What the task asks :: Each line of the material must be returned exactly.

Dataset entries on geometric forms ::
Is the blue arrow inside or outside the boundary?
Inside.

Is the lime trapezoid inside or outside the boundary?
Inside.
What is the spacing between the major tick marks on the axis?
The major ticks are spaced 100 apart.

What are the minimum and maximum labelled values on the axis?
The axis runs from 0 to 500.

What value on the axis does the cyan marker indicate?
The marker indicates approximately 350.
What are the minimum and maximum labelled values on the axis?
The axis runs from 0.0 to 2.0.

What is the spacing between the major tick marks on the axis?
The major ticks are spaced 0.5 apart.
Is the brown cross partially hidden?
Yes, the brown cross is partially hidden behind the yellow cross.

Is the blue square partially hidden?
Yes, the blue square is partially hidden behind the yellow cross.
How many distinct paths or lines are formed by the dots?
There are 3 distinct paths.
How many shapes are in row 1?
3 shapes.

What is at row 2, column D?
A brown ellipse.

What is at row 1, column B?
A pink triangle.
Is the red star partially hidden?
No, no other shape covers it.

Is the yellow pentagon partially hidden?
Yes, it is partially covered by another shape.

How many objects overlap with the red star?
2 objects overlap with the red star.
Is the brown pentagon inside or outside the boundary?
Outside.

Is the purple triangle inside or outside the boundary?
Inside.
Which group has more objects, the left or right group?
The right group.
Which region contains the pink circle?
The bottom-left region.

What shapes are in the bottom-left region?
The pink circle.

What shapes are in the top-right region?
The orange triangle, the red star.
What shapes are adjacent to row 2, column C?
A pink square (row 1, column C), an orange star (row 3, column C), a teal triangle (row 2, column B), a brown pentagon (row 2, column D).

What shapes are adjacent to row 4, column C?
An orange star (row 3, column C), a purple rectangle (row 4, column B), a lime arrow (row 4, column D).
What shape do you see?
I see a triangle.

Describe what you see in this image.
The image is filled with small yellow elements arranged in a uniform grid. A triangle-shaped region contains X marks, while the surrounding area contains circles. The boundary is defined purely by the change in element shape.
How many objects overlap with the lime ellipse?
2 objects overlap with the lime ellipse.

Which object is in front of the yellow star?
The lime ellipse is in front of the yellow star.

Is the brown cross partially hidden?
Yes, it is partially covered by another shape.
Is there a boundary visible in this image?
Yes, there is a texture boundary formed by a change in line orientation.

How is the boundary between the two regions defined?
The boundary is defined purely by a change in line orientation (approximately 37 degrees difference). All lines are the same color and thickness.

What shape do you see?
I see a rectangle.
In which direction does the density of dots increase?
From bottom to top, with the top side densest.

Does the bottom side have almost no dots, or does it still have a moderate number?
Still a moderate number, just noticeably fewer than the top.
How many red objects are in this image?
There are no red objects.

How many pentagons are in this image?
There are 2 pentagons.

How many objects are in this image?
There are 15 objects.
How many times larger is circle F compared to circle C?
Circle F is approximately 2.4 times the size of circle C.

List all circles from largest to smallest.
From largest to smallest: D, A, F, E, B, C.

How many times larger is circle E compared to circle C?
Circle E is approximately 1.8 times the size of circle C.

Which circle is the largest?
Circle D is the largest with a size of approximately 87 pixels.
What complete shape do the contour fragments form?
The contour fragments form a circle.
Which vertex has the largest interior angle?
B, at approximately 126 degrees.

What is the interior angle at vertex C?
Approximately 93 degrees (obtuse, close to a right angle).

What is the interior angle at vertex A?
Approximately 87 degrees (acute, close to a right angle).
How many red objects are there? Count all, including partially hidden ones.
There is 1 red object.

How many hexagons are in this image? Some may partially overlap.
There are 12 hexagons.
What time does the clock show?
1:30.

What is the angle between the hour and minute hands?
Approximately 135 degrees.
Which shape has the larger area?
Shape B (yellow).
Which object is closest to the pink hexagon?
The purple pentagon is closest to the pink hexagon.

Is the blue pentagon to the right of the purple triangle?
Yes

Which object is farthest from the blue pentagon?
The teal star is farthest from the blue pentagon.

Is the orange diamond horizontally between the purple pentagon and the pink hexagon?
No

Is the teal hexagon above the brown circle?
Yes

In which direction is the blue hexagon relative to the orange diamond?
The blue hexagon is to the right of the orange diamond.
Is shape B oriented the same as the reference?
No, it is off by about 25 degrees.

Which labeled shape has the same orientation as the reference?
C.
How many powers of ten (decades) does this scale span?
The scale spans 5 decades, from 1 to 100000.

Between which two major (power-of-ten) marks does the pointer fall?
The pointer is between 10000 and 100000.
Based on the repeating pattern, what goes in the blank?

Written response ::
Is the blue arrow inside or outside the boundary?
Inside.

Is the lime trapezoid inside or outside the boundary?
Inside.
What is the spacing between the major tick marks on the axis?
The major ticks are spaced 100 apart.

What are the minimum and maximum labelled values on the axis?
The axis runs from 0 to 500.

What value on the axis does the cyan marker indicate?
The marker indicates approximately 350.
What are the minimum and maximum labelled values on the axis?
The axis runs from 0.0 to 2.0.

What is the spacing between the major tick marks on the axis?
The major ticks are spaced 0.5 apart.
Is the brown cross partially hidden?
Yes, the brown cross is partially hidden behind the yellow cross.

Is the blue square partially hidden?
Yes, the blue square is partially hidden behind the yellow cross.
How many distinct paths or lines are formed by the dots?
There are 3 distinct paths.
How many shapes are in row 1?
3 shapes.

What is at row 2, column D?
A brown ellipse.

What is at row 1, column B?
A pink triangle.
Is the red star partially hidden?
No, no other shape covers it.

Is the yellow pentagon partially hidden?
Yes, it is partially covered by another shape.

How many objects overlap with the red star?
2 objects overlap with the red star.
Is the brown pentagon inside or outside the boundary?
Outside.

Is the purple triangle inside or outside the boundary?
Inside.
Which group has more objects, the left or right group?
The right group.
Which region contains the pink circle?
The bottom-left region.

What shapes are in the bottom-left region?
The pink circle.

What shapes are in the top-right region?
The orange triangle, the red star.
What shapes are adjacent to row 2, column C?
A pink square (row 1, column C), an orange star (row 3, column C), a teal triangle (row 2, column B), a brown pentagon (row 2, column D).

What shapes are adjacent to row 4, column C?
An orange star (row 3, column C), a purple rectangle (row 4, column B), a lime arrow (row 4, column D).
What shape do you see?
I see a triangle.

Describe what you see in this image.
The image is filled with small yellow elements arranged in a uniform grid. A triangle-shaped region contains X marks, while the surrounding area contains circles. The boundary is defined purely by the change in element shape.
How many objects overlap with the lime ellipse?
2 objects overlap with the lime ellipse.

Which object is in front of the yellow star?
The lime ellipse is in front of the yellow star.

Is the brown cross partially hidden?
Yes, it is partially covered by another shape.
Is there a boundary visible in this image?
Yes, there is a texture boundary formed by a change in line orientation.

How is the boundary between the two regions defined?
The boundary is defined purely by a change in line orientation (approximately 37 degrees difference). All lines are the same color and thickness.

What shape do you see?
I see a rectangle.
In which direction does the density of dots increase?
From bottom to top, with the top side densest.

Does the bottom side have almost no dots, or does it still have a moderate number?
Still a moderate number, just noticeably fewer than the top.
How many red objects are in this image?
There are no red objects.

How many pentagons are in this image?
There are 2 pentagons.

How many objects are in this image?
There are 15 objects.
How many times larger is circle F compared to circle C?
Circle F is approximately 2.4 times the size of circle C.

List all circles from largest to smallest.
From largest to smallest: D, A, F, E, B, C.

How many times larger is circle E compared to circle C?
Circle E is approximately 1.8 times the size of circle C.

Which circle is the largest?
Circle D is the largest with a size of approximately 87 pixels.
What complete shape do the contour fragments form?
The contour fragments form a circle.
Which vertex has the largest interior angle?
B, at approximately 126 degrees.

What is the interior angle at vertex C?
Approximately 93 degrees (obtuse, close to a right angle).

What is the interior angle at vertex A?
Approximately 87 degrees (acute, close to a right angle).
How many red objects are there? Count all, including partially hidden ones.
There is 1 red object.

How many hexagons are in this image? Some may partially overlap.
There are 12 hexagons.
What time does the clock show?
1:30.

What is the angle between the hour and minute hands?
Approximately 135 degrees.
Which shape has the larger area?
Shape B (yellow).
Which object is closest to the pink hexagon?
The purple pentagon is closest to the pink hexagon.

Is the blue pentagon to the right of the purple triangle?
Yes

Which object is farthest from the blue pentagon?
The teal star is farthest from the blue pentagon.

Is the orange diamond horizontally between the purple pentagon and the pink hexagon?
No

Is the teal hexagon above the brown circle?
Yes

In which direction is the blue hexagon relative to the orange diamond?
The blue hexagon is to the right of the orange diamond.
Is shape B oriented the same as the reference?
No, it is off by about 25 degrees.

Which labeled shape has the same orientation as the reference?
C.
How many powers of ten (decades) does this scale span?
The scale spans 5 decades, from 1 to 100000.

Between which two major (power-of-ten) marks does the pointer fall?
The pointer is between 10000 and 100000.
Based on the repeating pattern, what goes in the blank?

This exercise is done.